+++ Provided entries

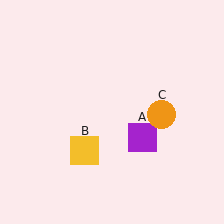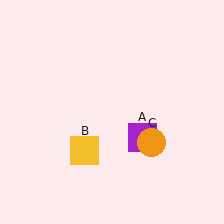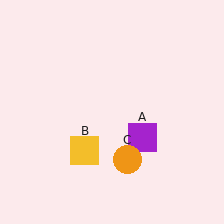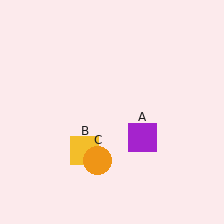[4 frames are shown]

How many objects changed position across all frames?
1 object changed position: orange circle (object C).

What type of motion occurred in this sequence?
The orange circle (object C) rotated clockwise around the center of the scene.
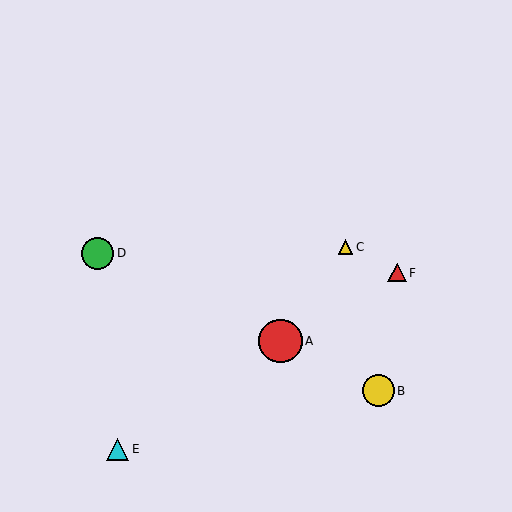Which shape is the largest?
The red circle (labeled A) is the largest.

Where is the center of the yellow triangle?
The center of the yellow triangle is at (346, 247).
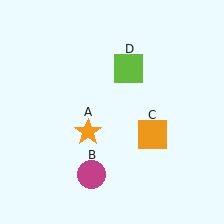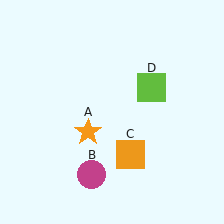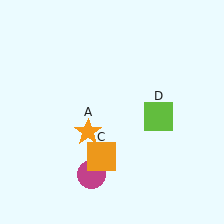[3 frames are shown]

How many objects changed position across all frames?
2 objects changed position: orange square (object C), lime square (object D).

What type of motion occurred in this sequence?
The orange square (object C), lime square (object D) rotated clockwise around the center of the scene.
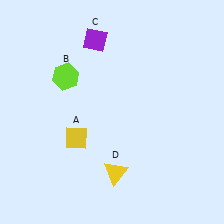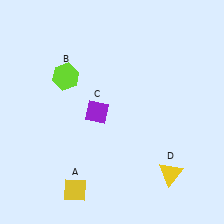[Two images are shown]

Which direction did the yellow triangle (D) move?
The yellow triangle (D) moved right.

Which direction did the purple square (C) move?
The purple square (C) moved down.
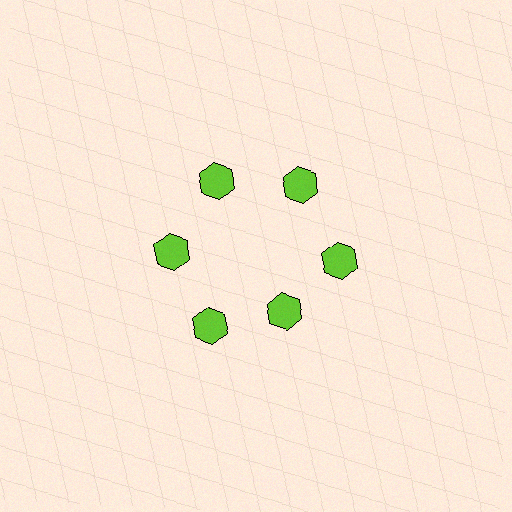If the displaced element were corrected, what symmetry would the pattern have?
It would have 6-fold rotational symmetry — the pattern would map onto itself every 60 degrees.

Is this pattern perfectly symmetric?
No. The 6 lime hexagons are arranged in a ring, but one element near the 5 o'clock position is pulled inward toward the center, breaking the 6-fold rotational symmetry.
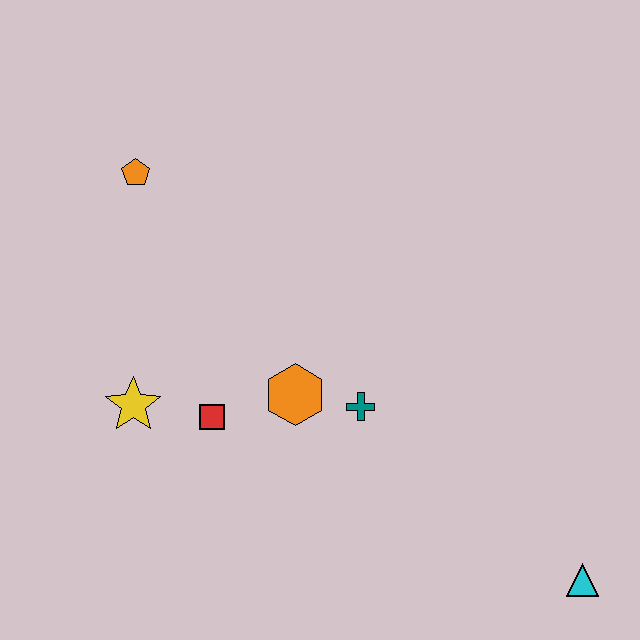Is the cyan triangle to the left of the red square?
No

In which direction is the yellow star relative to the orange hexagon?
The yellow star is to the left of the orange hexagon.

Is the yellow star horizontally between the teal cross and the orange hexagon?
No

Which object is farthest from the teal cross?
The orange pentagon is farthest from the teal cross.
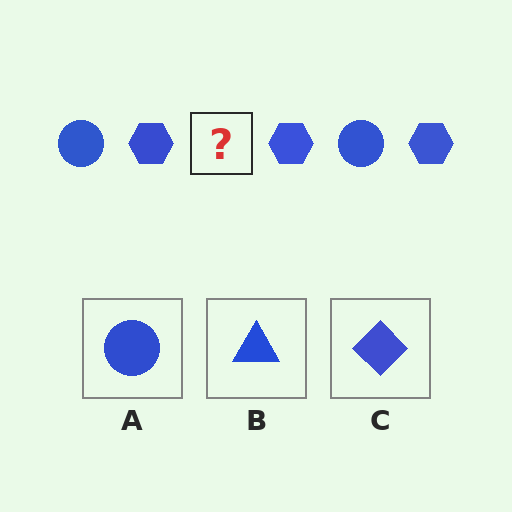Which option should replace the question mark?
Option A.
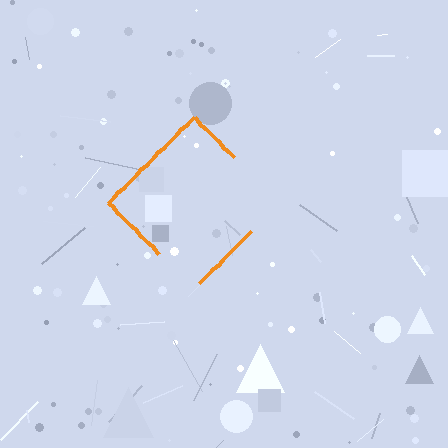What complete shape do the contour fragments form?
The contour fragments form a diamond.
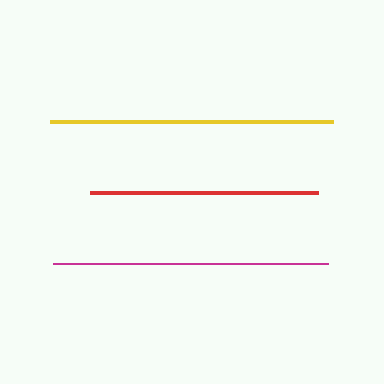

++++++

**Stated problem**
Repeat exactly the lines above, from the line containing "Which option should" through the last line of the records, inclusive; omit any pictures.

**Result for this exercise**
Which option should replace the question mark?
Option A.
What complete shape do the contour fragments form?
The contour fragments form a diamond.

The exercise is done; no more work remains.